[Start of section]

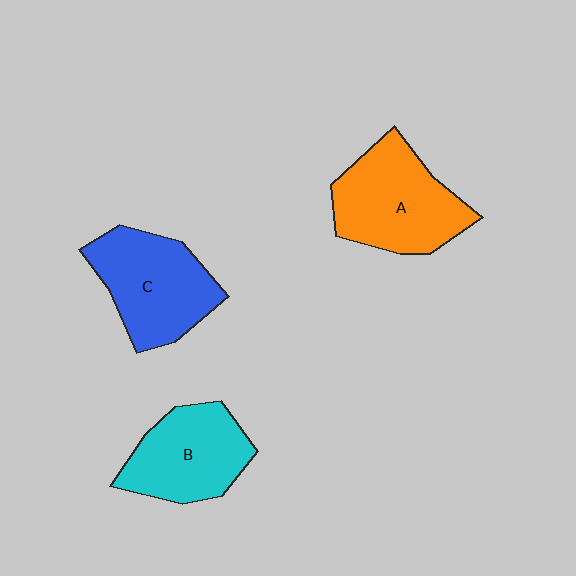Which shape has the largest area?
Shape A (orange).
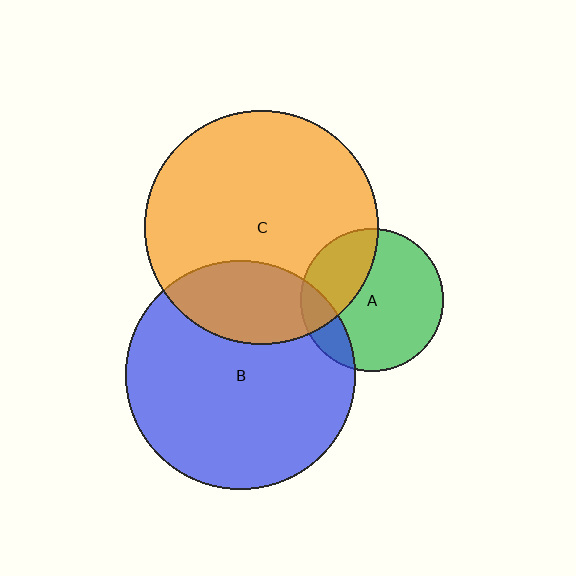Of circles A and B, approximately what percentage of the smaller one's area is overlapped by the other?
Approximately 15%.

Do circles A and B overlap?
Yes.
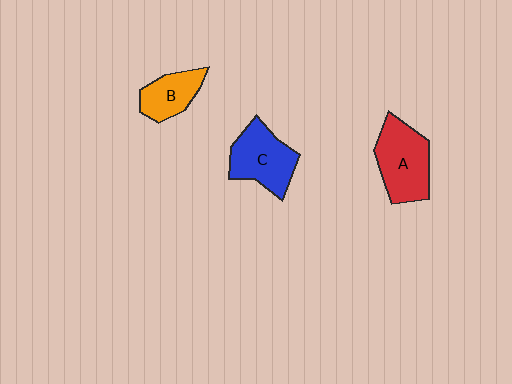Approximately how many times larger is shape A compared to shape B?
Approximately 1.6 times.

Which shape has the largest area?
Shape A (red).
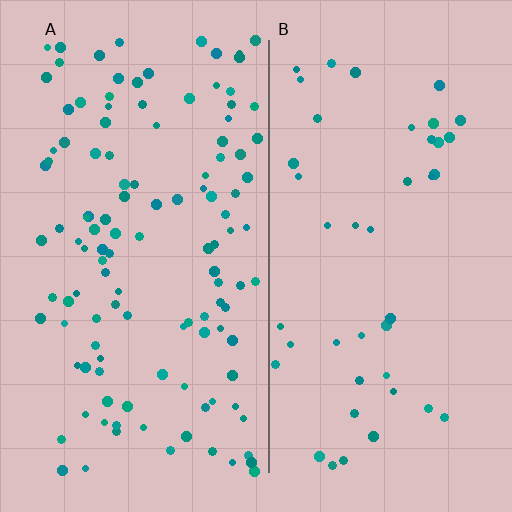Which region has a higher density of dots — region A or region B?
A (the left).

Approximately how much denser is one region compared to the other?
Approximately 2.8× — region A over region B.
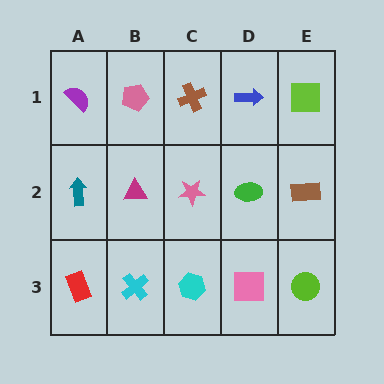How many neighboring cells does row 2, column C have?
4.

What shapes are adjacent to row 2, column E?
A lime square (row 1, column E), a lime circle (row 3, column E), a green ellipse (row 2, column D).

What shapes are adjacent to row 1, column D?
A green ellipse (row 2, column D), a brown cross (row 1, column C), a lime square (row 1, column E).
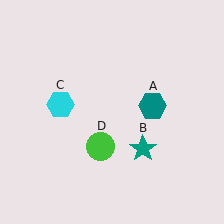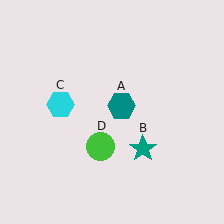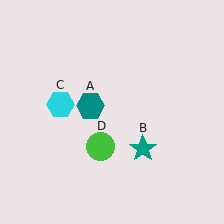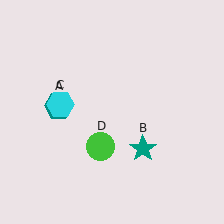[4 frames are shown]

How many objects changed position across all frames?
1 object changed position: teal hexagon (object A).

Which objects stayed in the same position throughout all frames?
Teal star (object B) and cyan hexagon (object C) and green circle (object D) remained stationary.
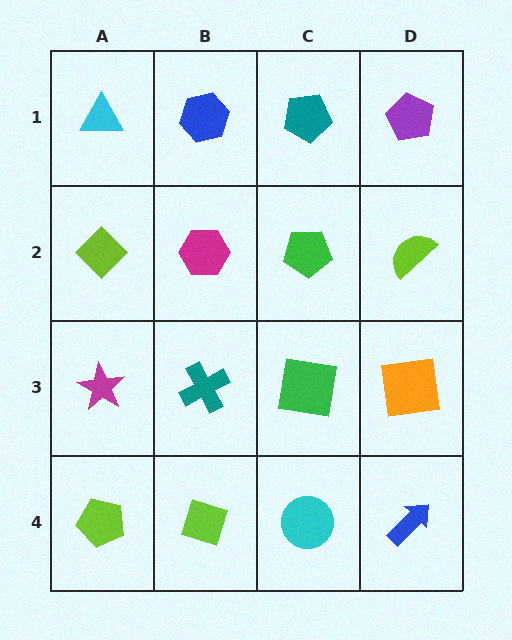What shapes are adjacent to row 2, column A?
A cyan triangle (row 1, column A), a magenta star (row 3, column A), a magenta hexagon (row 2, column B).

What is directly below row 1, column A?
A lime diamond.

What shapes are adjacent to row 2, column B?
A blue hexagon (row 1, column B), a teal cross (row 3, column B), a lime diamond (row 2, column A), a green pentagon (row 2, column C).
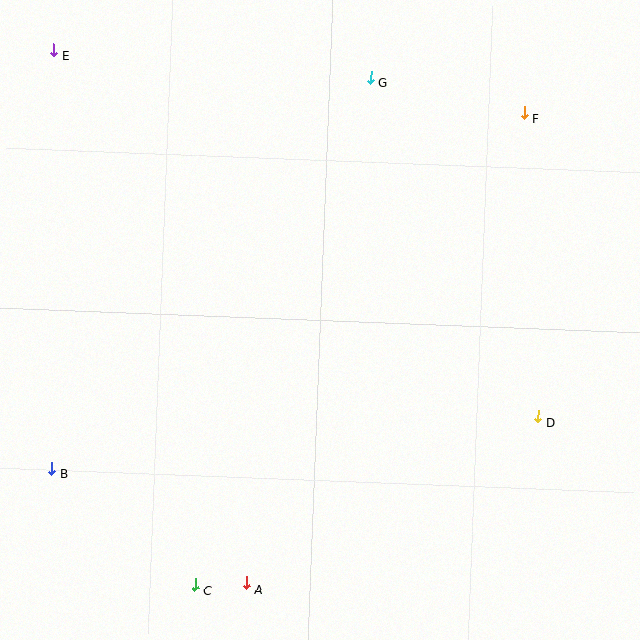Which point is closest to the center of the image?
Point D at (538, 422) is closest to the center.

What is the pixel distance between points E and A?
The distance between E and A is 567 pixels.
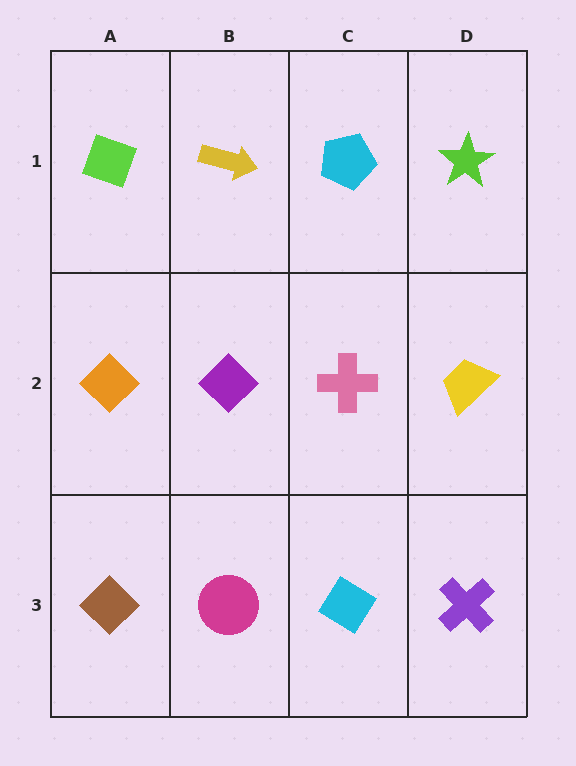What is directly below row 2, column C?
A cyan diamond.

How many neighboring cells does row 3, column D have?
2.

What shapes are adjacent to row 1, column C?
A pink cross (row 2, column C), a yellow arrow (row 1, column B), a lime star (row 1, column D).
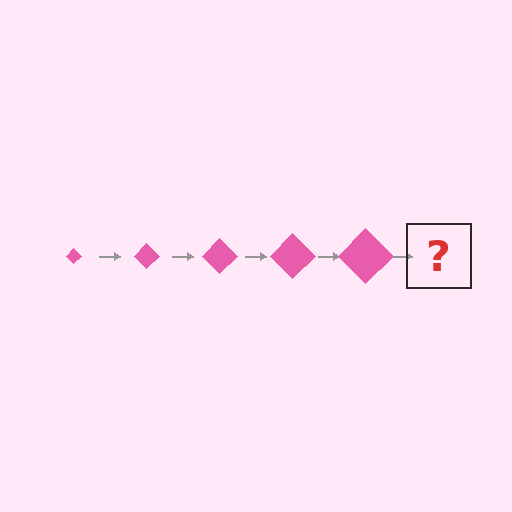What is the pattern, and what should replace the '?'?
The pattern is that the diamond gets progressively larger each step. The '?' should be a pink diamond, larger than the previous one.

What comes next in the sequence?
The next element should be a pink diamond, larger than the previous one.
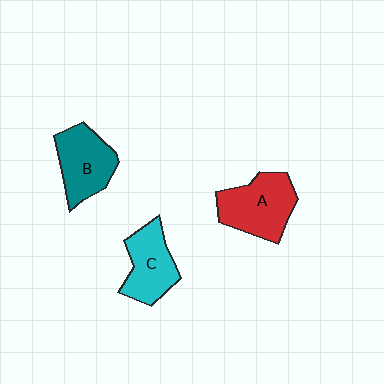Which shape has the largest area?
Shape A (red).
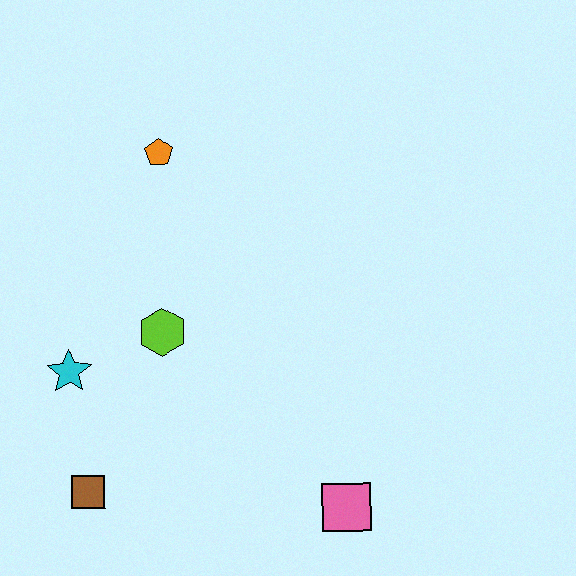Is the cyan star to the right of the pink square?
No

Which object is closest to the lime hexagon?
The cyan star is closest to the lime hexagon.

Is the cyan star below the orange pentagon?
Yes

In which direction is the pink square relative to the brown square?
The pink square is to the right of the brown square.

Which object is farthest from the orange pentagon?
The pink square is farthest from the orange pentagon.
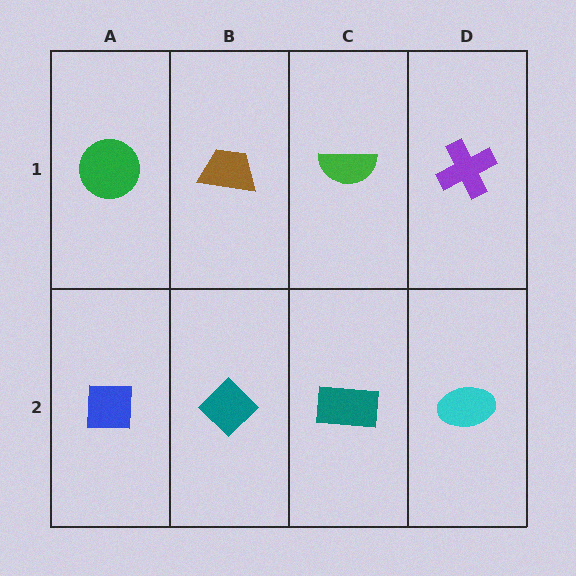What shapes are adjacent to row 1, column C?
A teal rectangle (row 2, column C), a brown trapezoid (row 1, column B), a purple cross (row 1, column D).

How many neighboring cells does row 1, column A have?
2.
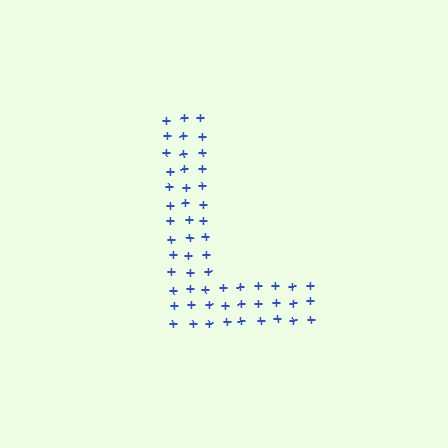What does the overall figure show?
The overall figure shows the letter L.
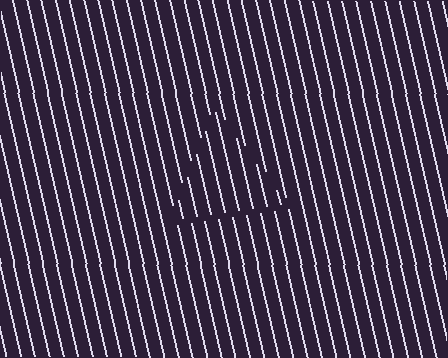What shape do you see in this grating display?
An illusory triangle. The interior of the shape contains the same grating, shifted by half a period — the contour is defined by the phase discontinuity where line-ends from the inner and outer gratings abut.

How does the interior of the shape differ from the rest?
The interior of the shape contains the same grating, shifted by half a period — the contour is defined by the phase discontinuity where line-ends from the inner and outer gratings abut.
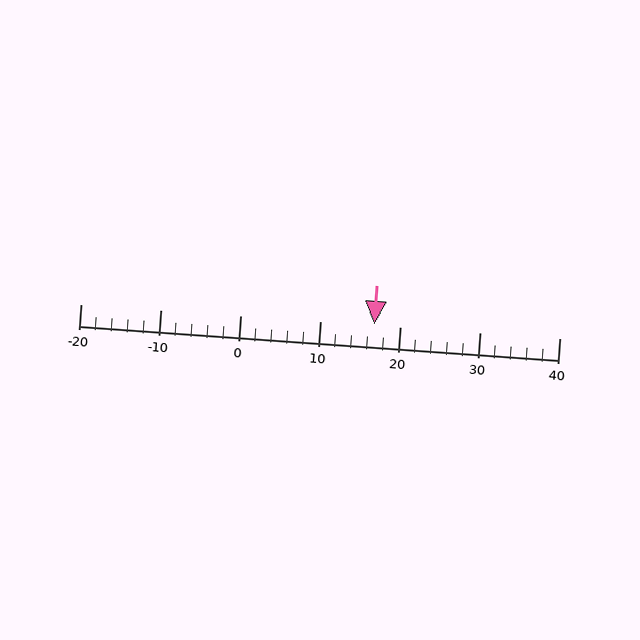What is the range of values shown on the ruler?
The ruler shows values from -20 to 40.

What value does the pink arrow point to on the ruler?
The pink arrow points to approximately 17.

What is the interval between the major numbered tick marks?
The major tick marks are spaced 10 units apart.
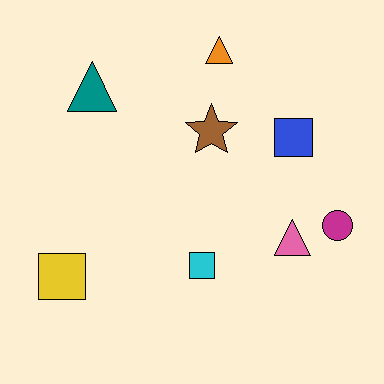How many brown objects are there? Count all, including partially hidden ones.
There is 1 brown object.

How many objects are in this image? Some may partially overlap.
There are 8 objects.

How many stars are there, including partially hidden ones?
There is 1 star.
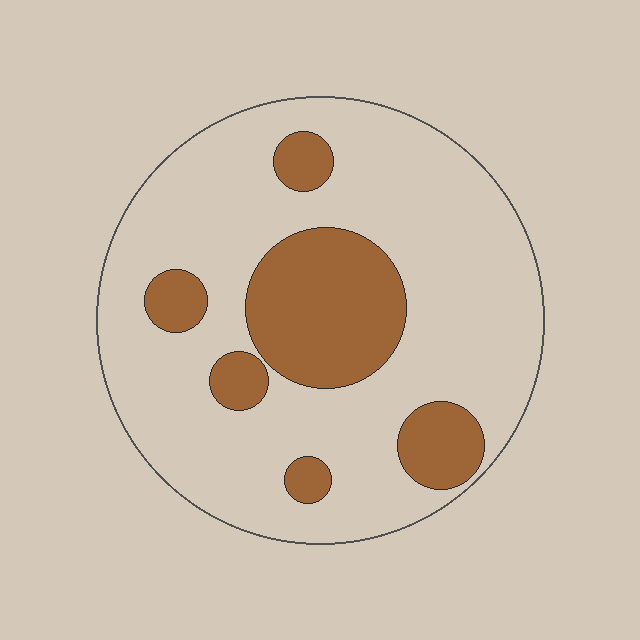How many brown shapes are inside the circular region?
6.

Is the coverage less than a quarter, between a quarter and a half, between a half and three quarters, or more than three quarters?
Less than a quarter.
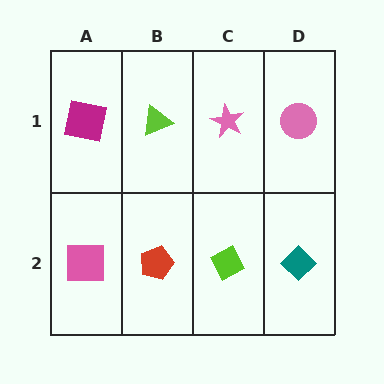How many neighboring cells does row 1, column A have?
2.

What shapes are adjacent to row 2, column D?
A pink circle (row 1, column D), a lime diamond (row 2, column C).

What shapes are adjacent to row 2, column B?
A lime triangle (row 1, column B), a pink square (row 2, column A), a lime diamond (row 2, column C).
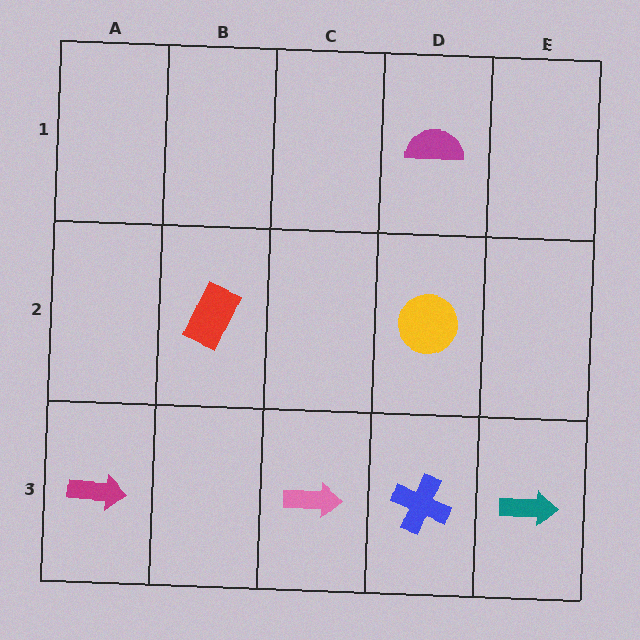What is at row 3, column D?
A blue cross.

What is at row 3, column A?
A magenta arrow.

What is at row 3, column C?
A pink arrow.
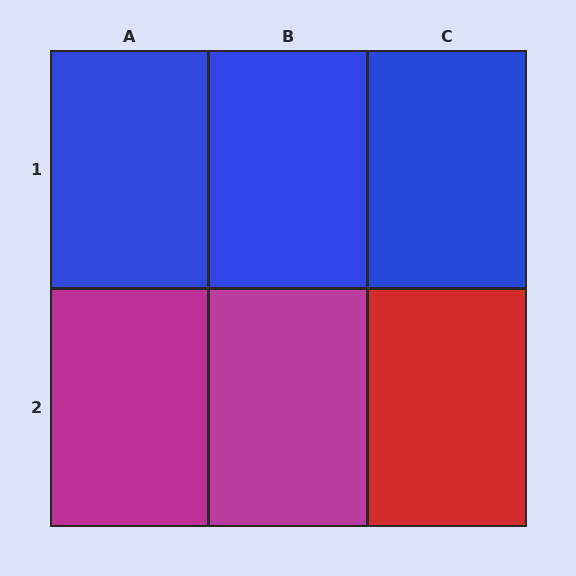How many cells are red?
1 cell is red.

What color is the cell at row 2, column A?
Magenta.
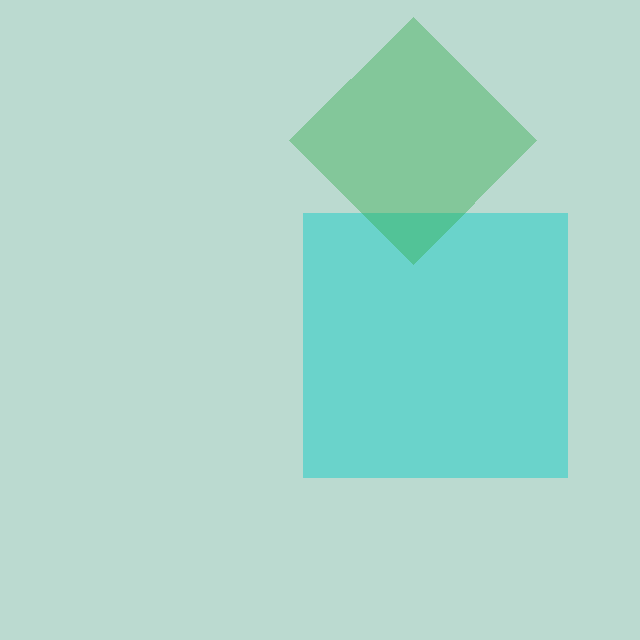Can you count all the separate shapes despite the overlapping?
Yes, there are 2 separate shapes.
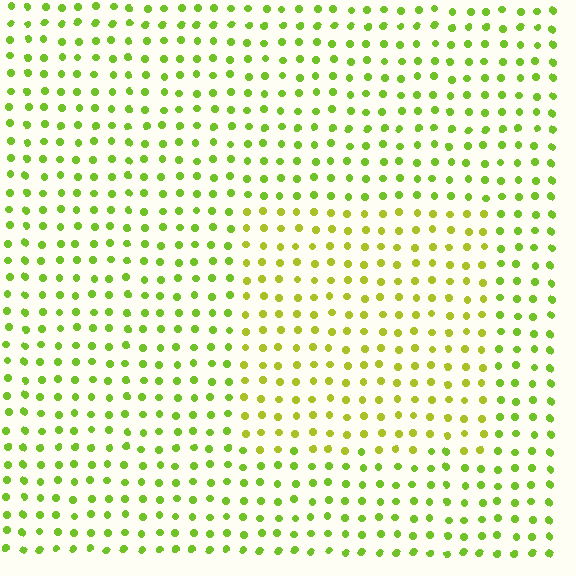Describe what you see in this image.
The image is filled with small lime elements in a uniform arrangement. A rectangle-shaped region is visible where the elements are tinted to a slightly different hue, forming a subtle color boundary.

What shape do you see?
I see a rectangle.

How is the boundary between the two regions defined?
The boundary is defined purely by a slight shift in hue (about 22 degrees). Spacing, size, and orientation are identical on both sides.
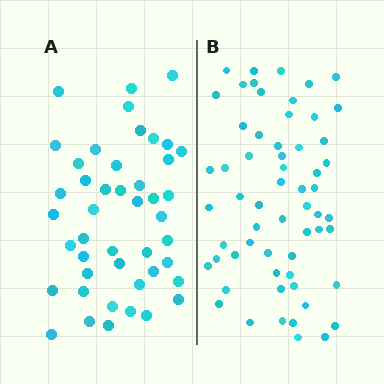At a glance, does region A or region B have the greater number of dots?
Region B (the right region) has more dots.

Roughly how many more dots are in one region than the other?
Region B has approximately 15 more dots than region A.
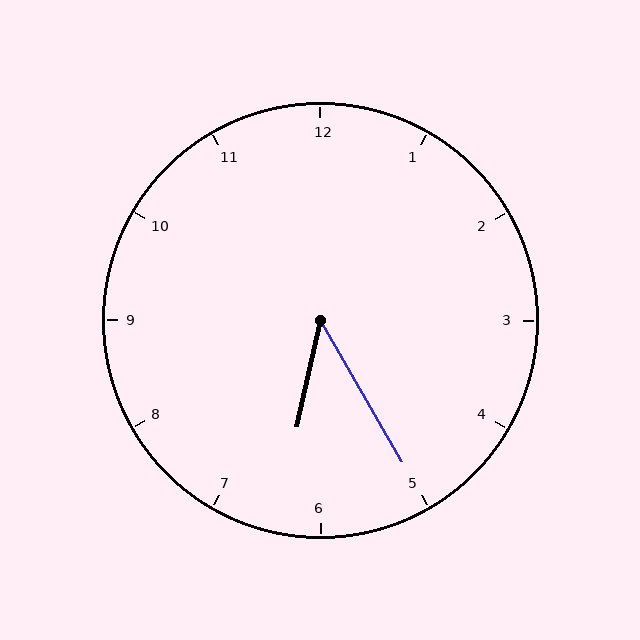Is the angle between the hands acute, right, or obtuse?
It is acute.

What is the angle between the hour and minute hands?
Approximately 42 degrees.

[End of section]

(What is required) Once the pictures are removed, output the remaining material exactly.

(Worked solution)
Which shape has the largest area?
Shape A (orange).
Of circles A and B, approximately what percentage of the smaller one's area is overlapped by the other?
Approximately 15%.

Do circles A and B overlap?
Yes.
Approximately how many times larger is shape A compared to shape B?
Approximately 1.6 times.

Which shape has the largest area?
Shape A (red).
Which region has a higher density of dots — region A or region B?
A (the left).

Approximately how much denser is one region compared to the other?
Approximately 2.8× — region A over region B.
How many neighboring cells does row 2, column C have?
4.

What shapes are adjacent to row 2, column E?
A lime square (row 1, column E), a lime circle (row 3, column E), a green ellipse (row 2, column D).

What shapes are adjacent to row 1, column D?
A green ellipse (row 2, column D), a brown cross (row 1, column C), a lime square (row 1, column E).
[4 frames are shown]

How many objects changed position across all frames?
1 object changed position: teal hexagon (object A).

Which objects stayed in the same position throughout all frames?
Teal star (object B) and cyan hexagon (object C) and green circle (object D) remained stationary.
What shapes are adjacent to row 2, column A?
A cyan triangle (row 1, column A), a magenta star (row 3, column A), a magenta hexagon (row 2, column B).

What is directly below row 1, column A?
A lime diamond.

What shapes are adjacent to row 2, column B?
A blue hexagon (row 1, column B), a teal cross (row 3, column B), a lime diamond (row 2, column A), a green pentagon (row 2, column C).
Which point is closest to the center of the image?
Point D at (538, 422) is closest to the center.

What is the pixel distance between points E and A?
The distance between E and A is 567 pixels.
What is directly below row 2, column C?
A cyan diamond.

How many neighboring cells does row 3, column D have?
2.

What shapes are adjacent to row 1, column C?
A pink cross (row 2, column C), a yellow arrow (row 1, column B), a lime star (row 1, column D).
What is the pattern, and what should replace the '?'?
The pattern is that the diamond gets progressively larger each step. The '?' should be a pink diamond, larger than the previous one.

What comes next in the sequence?
The next element should be a pink diamond, larger than the previous one.
Which shape has the largest area?
Shape A (red).
Is the cyan star to the right of the pink square?
No

Which object is closest to the lime hexagon?
The cyan star is closest to the lime hexagon.

Is the cyan star below the orange pentagon?
Yes

In which direction is the pink square relative to the brown square?
The pink square is to the right of the brown square.

Which object is farthest from the orange pentagon?
The pink square is farthest from the orange pentagon.
What shapes are adjacent to row 1, column C?
A teal rectangle (row 2, column C), a brown trapezoid (row 1, column B), a purple cross (row 1, column D).

How many neighboring cells does row 1, column A have?
2.
What does the overall figure show?
The overall figure shows the letter L.
What shape do you see in this grating display?
An illusory triangle. The interior of the shape contains the same grating, shifted by half a period — the contour is defined by the phase discontinuity where line-ends from the inner and outer gratings abut.

How does the interior of the shape differ from the rest?
The interior of the shape contains the same grating, shifted by half a period — the contour is defined by the phase discontinuity where line-ends from the inner and outer gratings abut.
What is the range of values shown on the ruler?
The ruler shows values from -20 to 40.

What value does the pink arrow point to on the ruler?
The pink arrow points to approximately 17.

What is the interval between the major numbered tick marks?
The major tick marks are spaced 10 units apart.
How many brown objects are there? Count all, including partially hidden ones.
There is 1 brown object.

How many objects are in this image? Some may partially overlap.
There are 8 objects.

How many stars are there, including partially hidden ones?
There is 1 star.
How many brown shapes are inside the circular region?
6.

Is the coverage less than a quarter, between a quarter and a half, between a half and three quarters, or more than three quarters?
Less than a quarter.
How many neighboring cells does row 1, column A have?
2.

What shapes are adjacent to row 2, column D?
A pink circle (row 1, column D), a lime diamond (row 2, column C).

What shapes are adjacent to row 2, column B?
A lime triangle (row 1, column B), a pink square (row 2, column A), a lime diamond (row 2, column C).
What is at row 3, column D?
A blue cross.

What is at row 3, column A?
A magenta arrow.

What is at row 3, column C?
A pink arrow.
How many cells are red?
1 cell is red.

What color is the cell at row 2, column A?
Magenta.
Can you count all the separate shapes despite the overlapping?
Yes, there are 2 separate shapes.
Describe what you see in this image.
The image is filled with small lime elements in a uniform arrangement. A rectangle-shaped region is visible where the elements are tinted to a slightly different hue, forming a subtle color boundary.

What shape do you see?
I see a rectangle.

How is the boundary between the two regions defined?
The boundary is defined purely by a slight shift in hue (about 22 degrees). Spacing, size, and orientation are identical on both sides.
At a glance, does region A or region B have the greater number of dots?
Region B (the right region) has more dots.

Roughly how many more dots are in one region than the other?
Region B has approximately 15 more dots than region A.
Is the angle between the hands acute, right, or obtuse?
It is acute.

What is the angle between the hour and minute hands?
Approximately 42 degrees.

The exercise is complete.